** start **

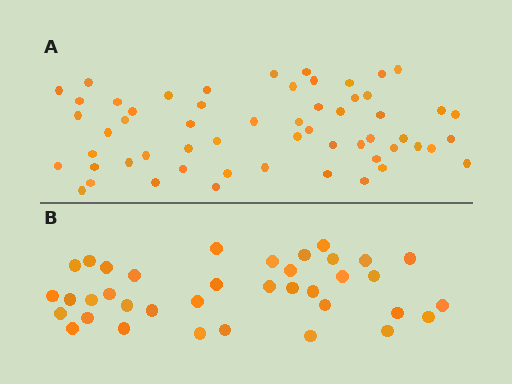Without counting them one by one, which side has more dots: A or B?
Region A (the top region) has more dots.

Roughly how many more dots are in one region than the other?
Region A has approximately 20 more dots than region B.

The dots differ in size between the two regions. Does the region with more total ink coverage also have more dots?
No. Region B has more total ink coverage because its dots are larger, but region A actually contains more individual dots. Total area can be misleading — the number of items is what matters here.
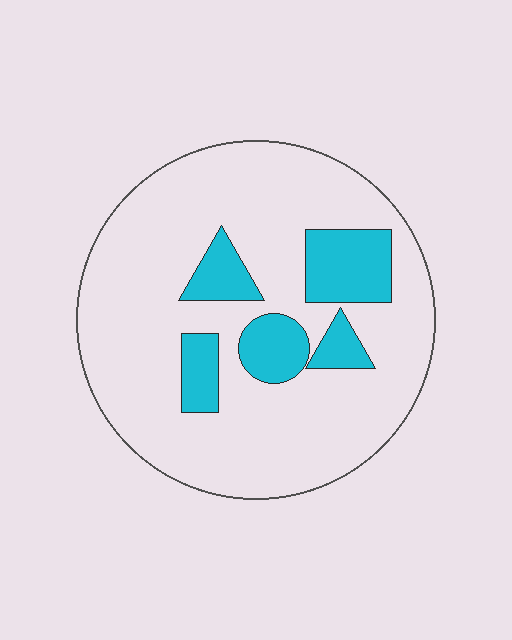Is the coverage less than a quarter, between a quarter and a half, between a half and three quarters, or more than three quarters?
Less than a quarter.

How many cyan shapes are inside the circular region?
5.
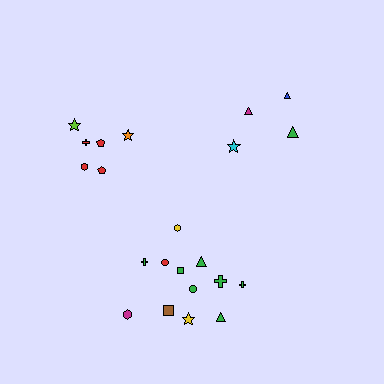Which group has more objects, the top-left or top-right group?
The top-left group.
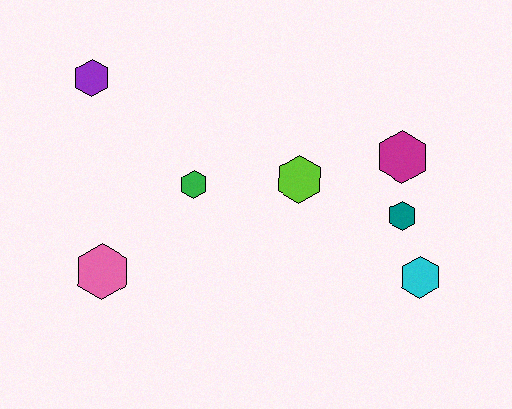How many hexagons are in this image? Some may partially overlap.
There are 7 hexagons.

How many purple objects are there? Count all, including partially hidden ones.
There is 1 purple object.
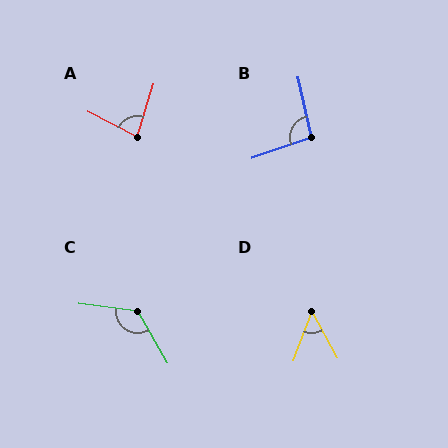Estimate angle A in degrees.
Approximately 80 degrees.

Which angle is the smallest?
D, at approximately 49 degrees.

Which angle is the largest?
C, at approximately 127 degrees.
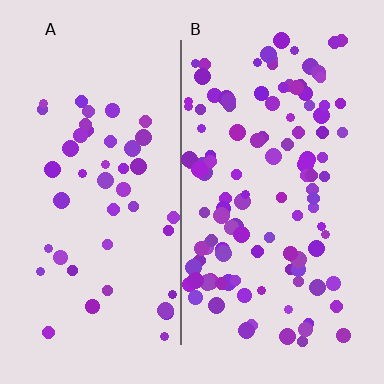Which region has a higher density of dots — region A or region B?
B (the right).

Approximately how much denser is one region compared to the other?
Approximately 2.5× — region B over region A.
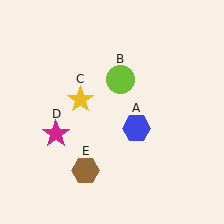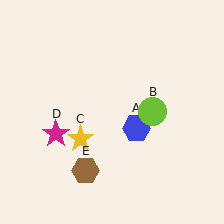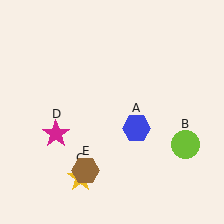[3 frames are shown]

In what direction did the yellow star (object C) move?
The yellow star (object C) moved down.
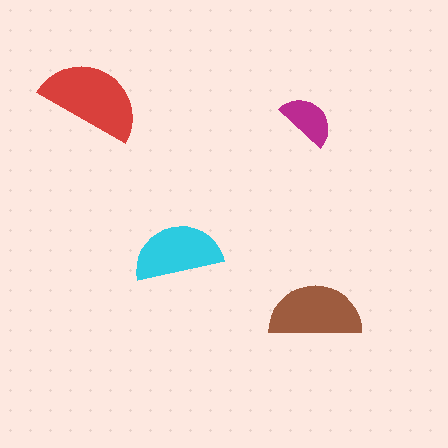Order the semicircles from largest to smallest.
the red one, the brown one, the cyan one, the magenta one.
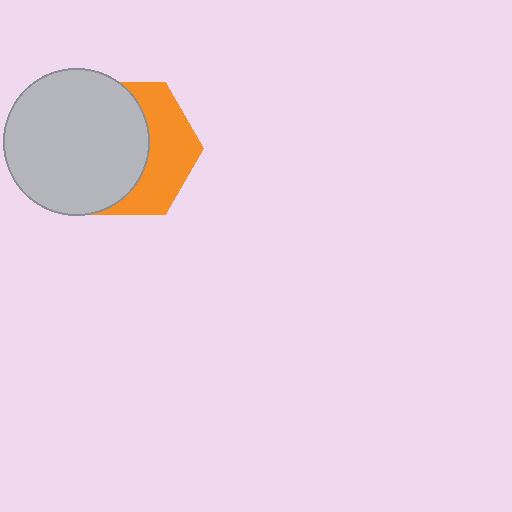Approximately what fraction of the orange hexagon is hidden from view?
Roughly 59% of the orange hexagon is hidden behind the light gray circle.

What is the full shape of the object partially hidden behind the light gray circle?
The partially hidden object is an orange hexagon.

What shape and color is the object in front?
The object in front is a light gray circle.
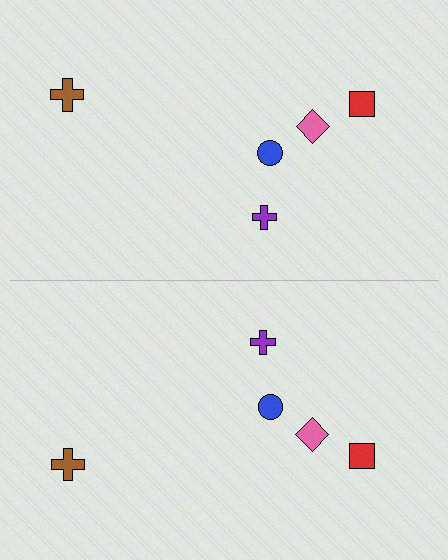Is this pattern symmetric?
Yes, this pattern has bilateral (reflection) symmetry.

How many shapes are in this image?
There are 10 shapes in this image.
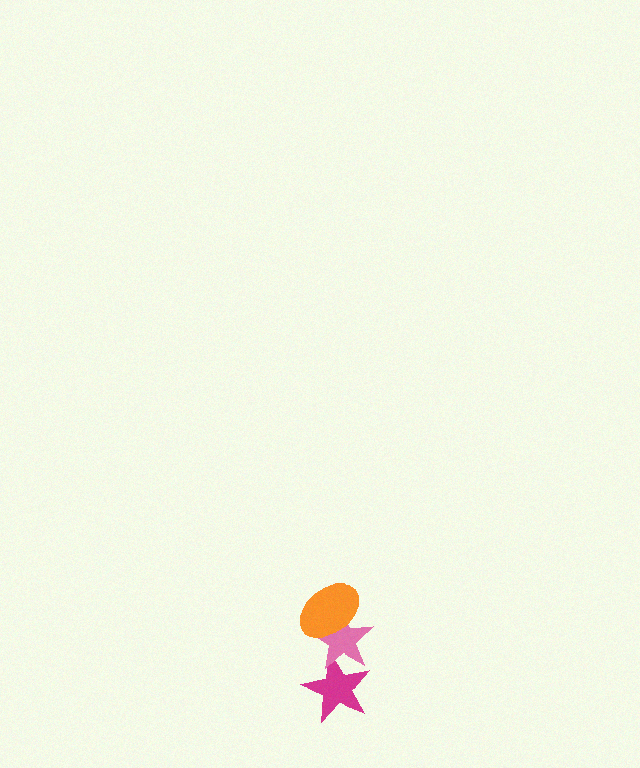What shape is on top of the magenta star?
The pink star is on top of the magenta star.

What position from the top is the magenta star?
The magenta star is 3rd from the top.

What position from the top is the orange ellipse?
The orange ellipse is 1st from the top.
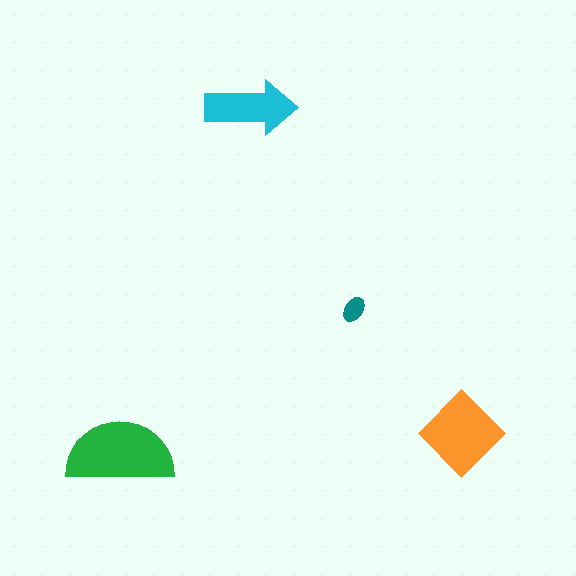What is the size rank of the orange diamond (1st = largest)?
2nd.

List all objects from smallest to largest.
The teal ellipse, the cyan arrow, the orange diamond, the green semicircle.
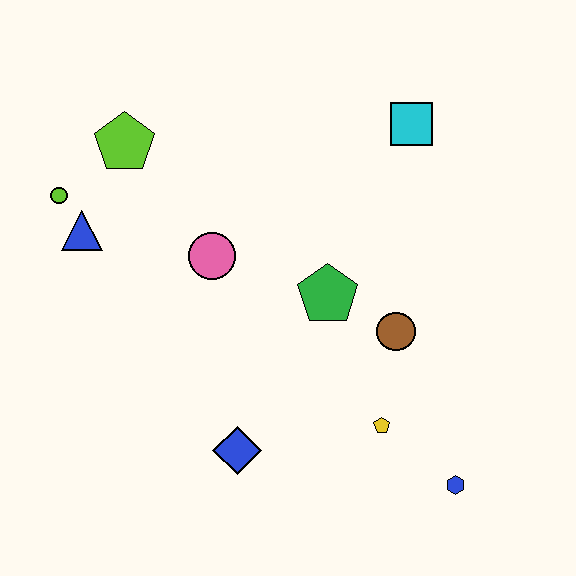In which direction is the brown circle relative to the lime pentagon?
The brown circle is to the right of the lime pentagon.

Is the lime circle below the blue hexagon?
No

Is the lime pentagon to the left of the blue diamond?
Yes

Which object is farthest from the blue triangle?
The blue hexagon is farthest from the blue triangle.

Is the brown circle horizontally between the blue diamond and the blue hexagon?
Yes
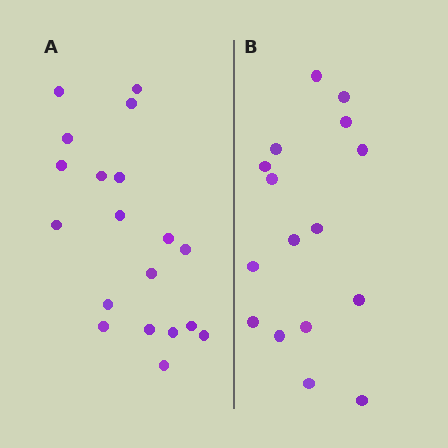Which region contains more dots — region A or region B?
Region A (the left region) has more dots.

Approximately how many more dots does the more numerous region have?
Region A has just a few more — roughly 2 or 3 more dots than region B.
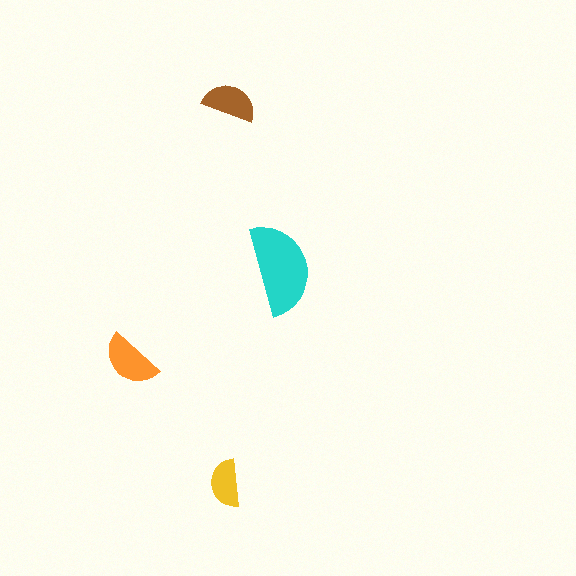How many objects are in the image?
There are 4 objects in the image.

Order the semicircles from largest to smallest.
the cyan one, the orange one, the brown one, the yellow one.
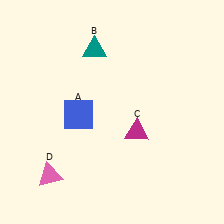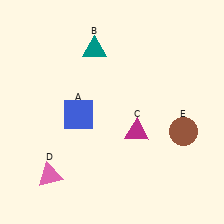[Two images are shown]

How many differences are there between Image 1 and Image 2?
There is 1 difference between the two images.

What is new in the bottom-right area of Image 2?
A brown circle (E) was added in the bottom-right area of Image 2.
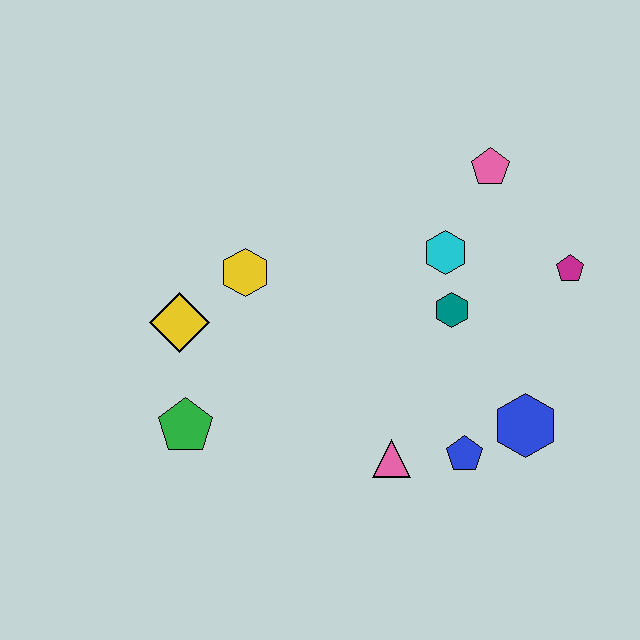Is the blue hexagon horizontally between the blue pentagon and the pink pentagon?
No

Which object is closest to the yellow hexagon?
The yellow diamond is closest to the yellow hexagon.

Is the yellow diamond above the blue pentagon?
Yes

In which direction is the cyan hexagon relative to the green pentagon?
The cyan hexagon is to the right of the green pentagon.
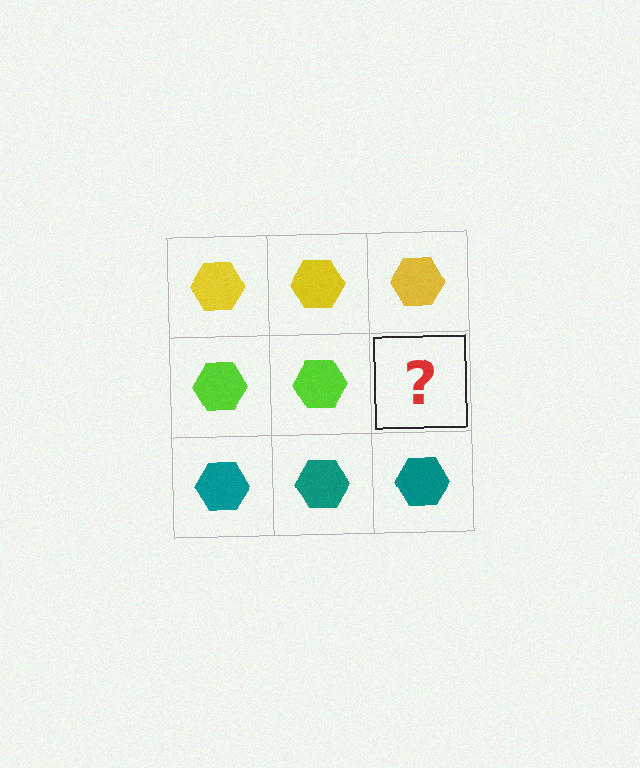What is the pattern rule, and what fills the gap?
The rule is that each row has a consistent color. The gap should be filled with a lime hexagon.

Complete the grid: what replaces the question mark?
The question mark should be replaced with a lime hexagon.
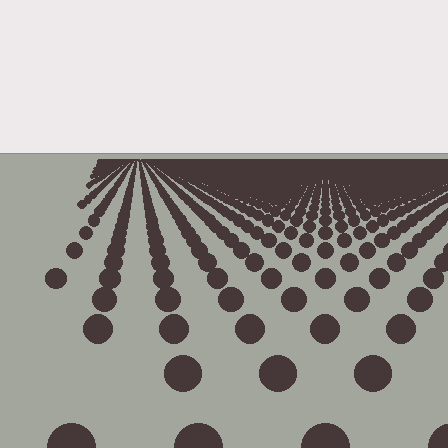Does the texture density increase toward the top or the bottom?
Density increases toward the top.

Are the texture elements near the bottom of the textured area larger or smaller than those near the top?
Larger. Near the bottom, elements are closer to the viewer and appear at a bigger on-screen size.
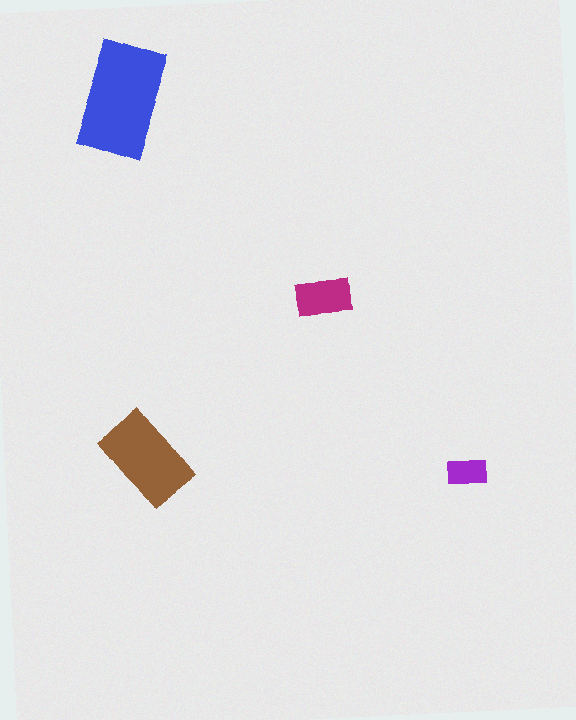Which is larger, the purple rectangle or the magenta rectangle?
The magenta one.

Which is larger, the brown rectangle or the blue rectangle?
The blue one.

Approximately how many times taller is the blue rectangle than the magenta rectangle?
About 3 times taller.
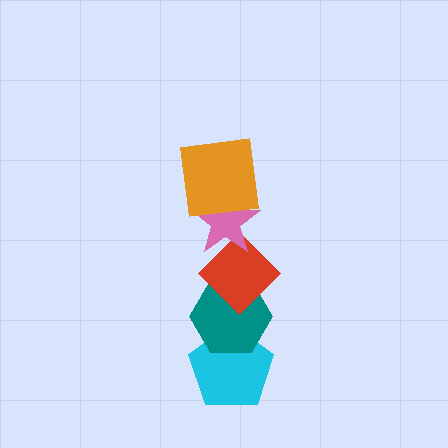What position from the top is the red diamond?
The red diamond is 3rd from the top.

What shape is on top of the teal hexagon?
The red diamond is on top of the teal hexagon.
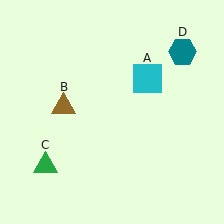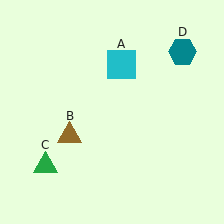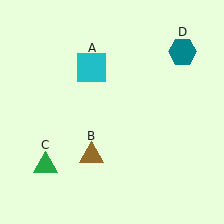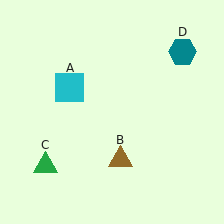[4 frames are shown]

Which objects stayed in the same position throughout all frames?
Green triangle (object C) and teal hexagon (object D) remained stationary.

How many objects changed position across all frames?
2 objects changed position: cyan square (object A), brown triangle (object B).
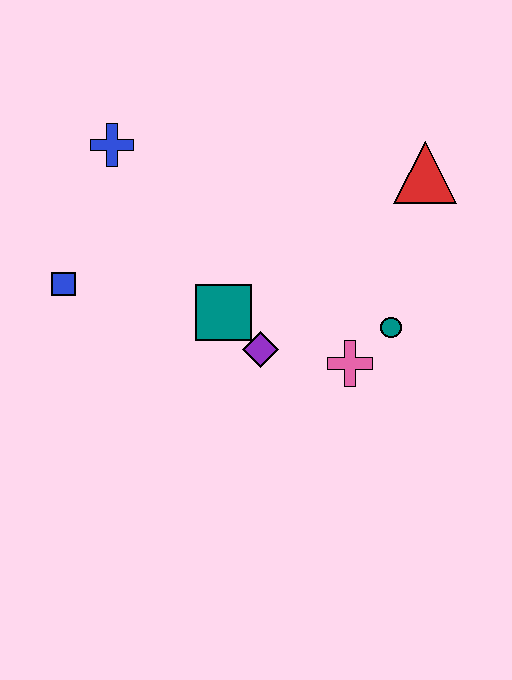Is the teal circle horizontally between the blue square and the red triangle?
Yes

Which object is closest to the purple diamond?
The teal square is closest to the purple diamond.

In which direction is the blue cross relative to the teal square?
The blue cross is above the teal square.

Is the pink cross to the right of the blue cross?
Yes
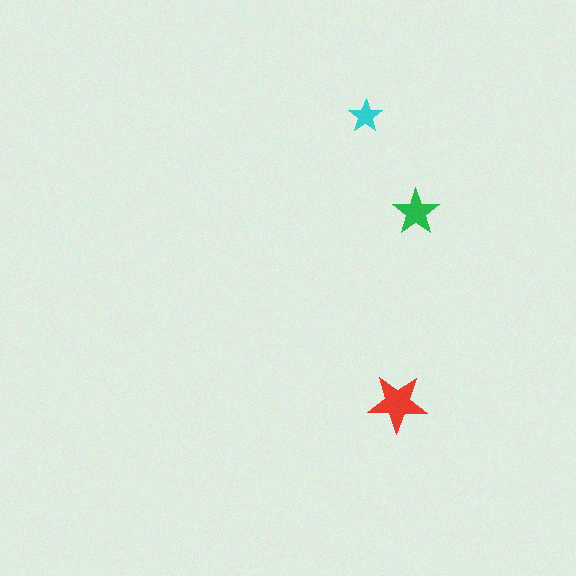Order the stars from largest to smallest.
the red one, the green one, the cyan one.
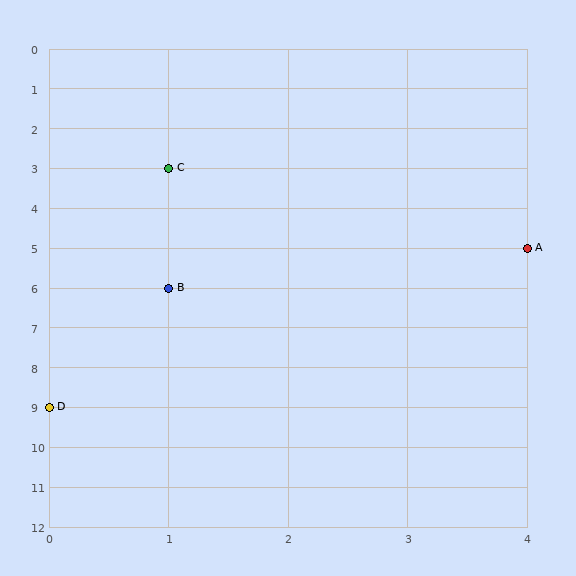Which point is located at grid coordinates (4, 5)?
Point A is at (4, 5).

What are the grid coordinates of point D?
Point D is at grid coordinates (0, 9).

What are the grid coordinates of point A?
Point A is at grid coordinates (4, 5).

** end **

- [Exercise aim] Quote, without alteration, the final stretch of the entries: the line with "What are the grid coordinates of point D?" onward to the last line.

- [Written solution]
What are the grid coordinates of point D?
Point D is at grid coordinates (0, 9).

What are the grid coordinates of point A?
Point A is at grid coordinates (4, 5).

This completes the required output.